MATERIAL PROVIDED.
-- Begin --
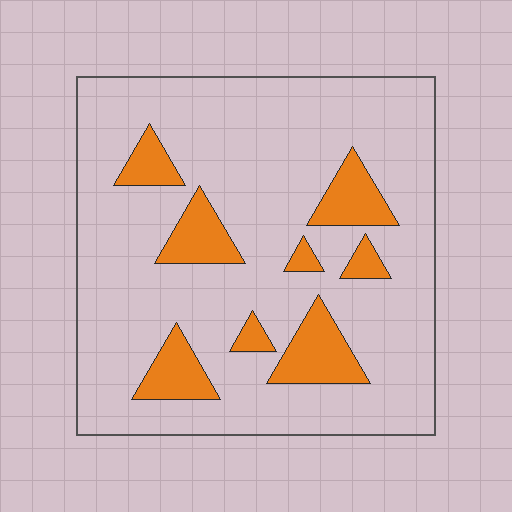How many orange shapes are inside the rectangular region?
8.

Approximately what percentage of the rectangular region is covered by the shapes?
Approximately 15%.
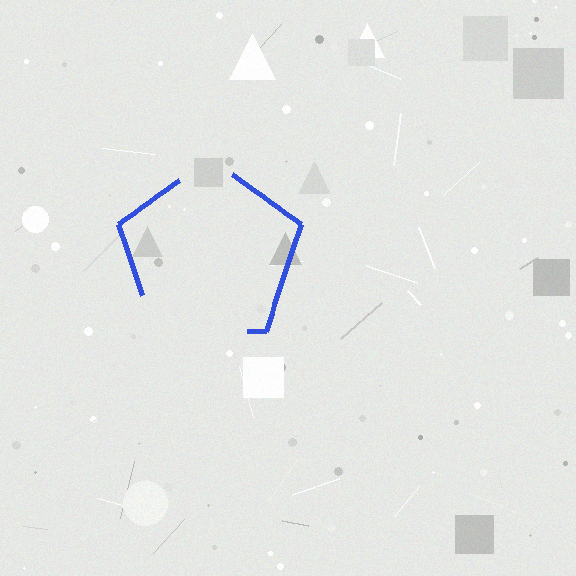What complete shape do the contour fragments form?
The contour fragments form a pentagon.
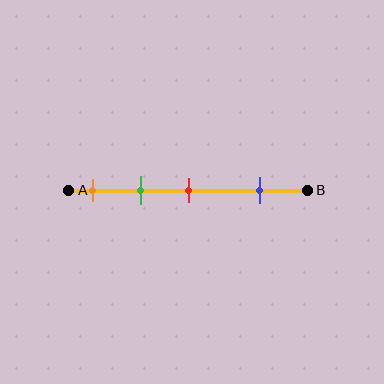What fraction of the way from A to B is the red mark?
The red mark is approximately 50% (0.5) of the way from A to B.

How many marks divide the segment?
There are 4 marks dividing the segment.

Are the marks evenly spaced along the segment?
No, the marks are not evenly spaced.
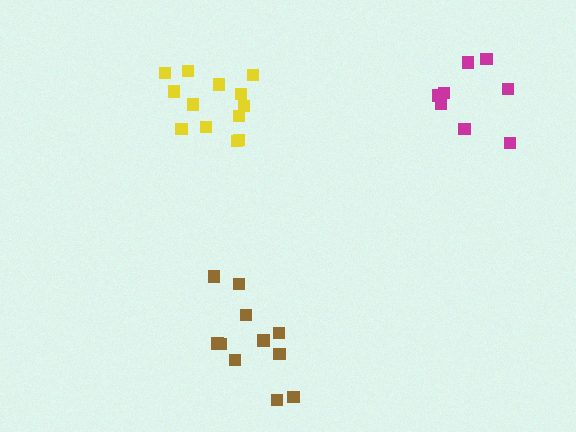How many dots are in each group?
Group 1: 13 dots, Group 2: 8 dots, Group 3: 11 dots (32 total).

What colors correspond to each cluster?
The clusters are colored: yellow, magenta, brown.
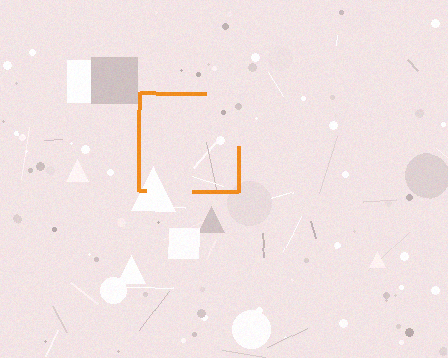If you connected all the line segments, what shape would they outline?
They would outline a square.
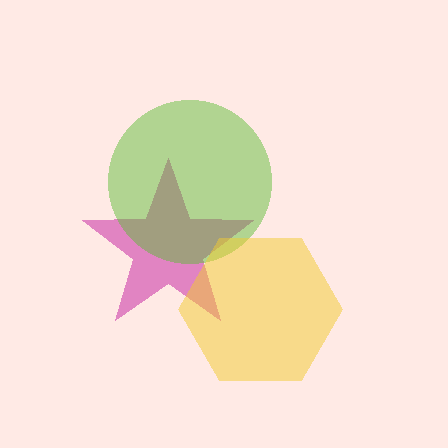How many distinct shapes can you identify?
-- End --
PROBLEM STATEMENT. Everything from the line with "If you connected" through the end of the records above, and nothing else, is to be quoted exactly; please leave the pictures out.

RESULT.
If you connected all the line segments, what shape would they outline?
They would outline a square.
How many distinct shapes can you identify?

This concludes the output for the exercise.